Geometric figure dataset entries
----------------
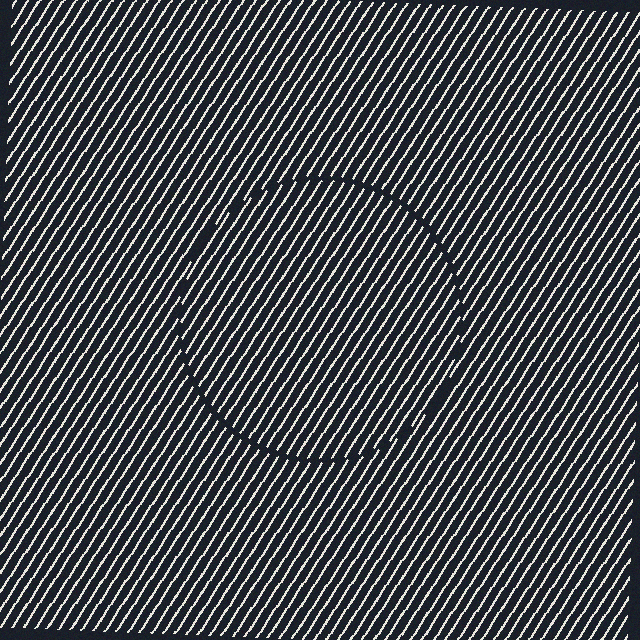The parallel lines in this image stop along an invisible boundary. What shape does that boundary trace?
An illusory circle. The interior of the shape contains the same grating, shifted by half a period — the contour is defined by the phase discontinuity where line-ends from the inner and outer gratings abut.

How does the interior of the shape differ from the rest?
The interior of the shape contains the same grating, shifted by half a period — the contour is defined by the phase discontinuity where line-ends from the inner and outer gratings abut.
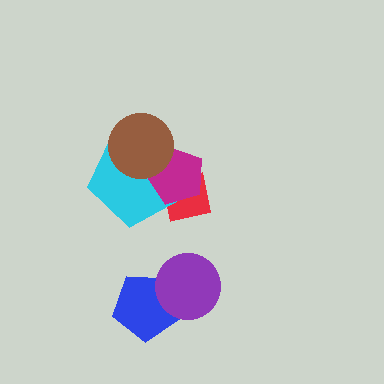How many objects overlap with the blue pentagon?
1 object overlaps with the blue pentagon.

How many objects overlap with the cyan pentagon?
3 objects overlap with the cyan pentagon.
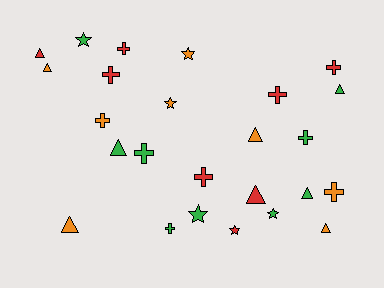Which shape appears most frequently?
Cross, with 10 objects.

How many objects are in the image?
There are 25 objects.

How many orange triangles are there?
There are 4 orange triangles.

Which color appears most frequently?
Green, with 9 objects.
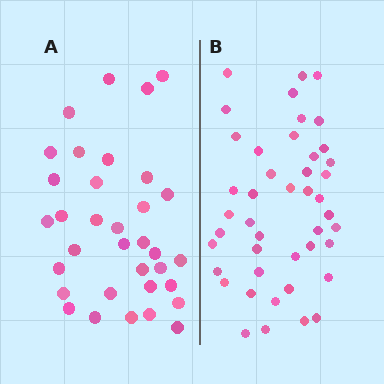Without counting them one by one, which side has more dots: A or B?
Region B (the right region) has more dots.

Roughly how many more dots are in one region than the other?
Region B has roughly 10 or so more dots than region A.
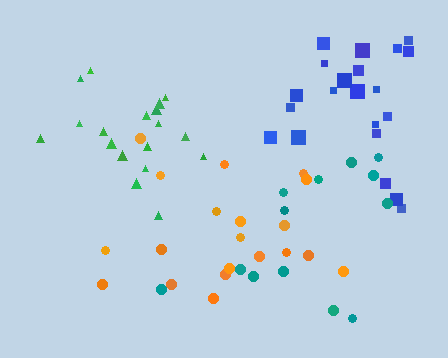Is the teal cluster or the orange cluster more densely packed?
Orange.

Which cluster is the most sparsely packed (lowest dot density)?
Teal.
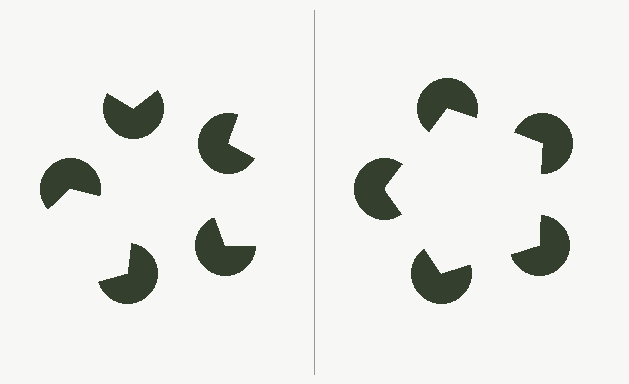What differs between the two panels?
The pac-man discs are positioned identically on both sides; only the wedge orientations differ. On the right they align to a pentagon; on the left they are misaligned.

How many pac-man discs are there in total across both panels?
10 — 5 on each side.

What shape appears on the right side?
An illusory pentagon.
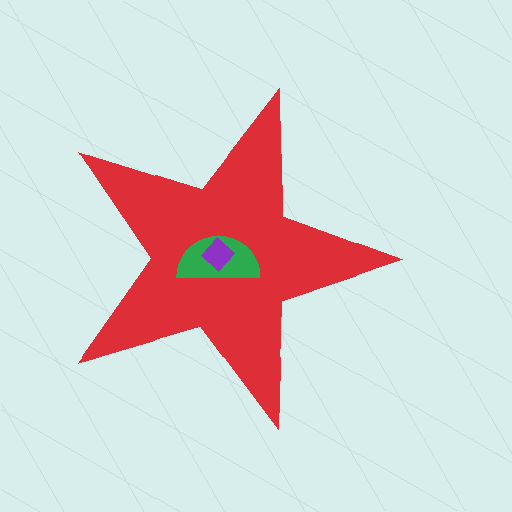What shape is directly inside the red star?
The green semicircle.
----------------
*Task objective:*
Images must not appear in the copy; reproduce everything else in the records verbatim.

*Exercise output:*
The parallel lines in this image stop along an invisible boundary. What shape does that boundary trace?
An illusory circle. The interior of the shape contains the same grating, shifted by half a period — the contour is defined by the phase discontinuity where line-ends from the inner and outer gratings abut.

How does the interior of the shape differ from the rest?
The interior of the shape contains the same grating, shifted by half a period — the contour is defined by the phase discontinuity where line-ends from the inner and outer gratings abut.
How many objects overlap with the blue pentagon?
1 object overlaps with the blue pentagon.

How many objects overlap with the cyan pentagon?
3 objects overlap with the cyan pentagon.
Which shape appears most frequently?
Cross, with 10 objects.

How many objects are in the image?
There are 25 objects.

How many orange triangles are there?
There are 4 orange triangles.

Which color appears most frequently?
Green, with 9 objects.
Without counting them one by one, which side has more dots: A or B?
Region B (the right region) has more dots.

Roughly how many more dots are in one region than the other?
Region B has roughly 10 or so more dots than region A.
Is the teal cluster or the orange cluster more densely packed?
Orange.

Which cluster is the most sparsely packed (lowest dot density)?
Teal.
What differs between the two panels?
The pac-man discs are positioned identically on both sides; only the wedge orientations differ. On the right they align to a pentagon; on the left they are misaligned.

How many pac-man discs are there in total across both panels?
10 — 5 on each side.

What shape appears on the right side?
An illusory pentagon.
What shape is directly inside the red star?
The green semicircle.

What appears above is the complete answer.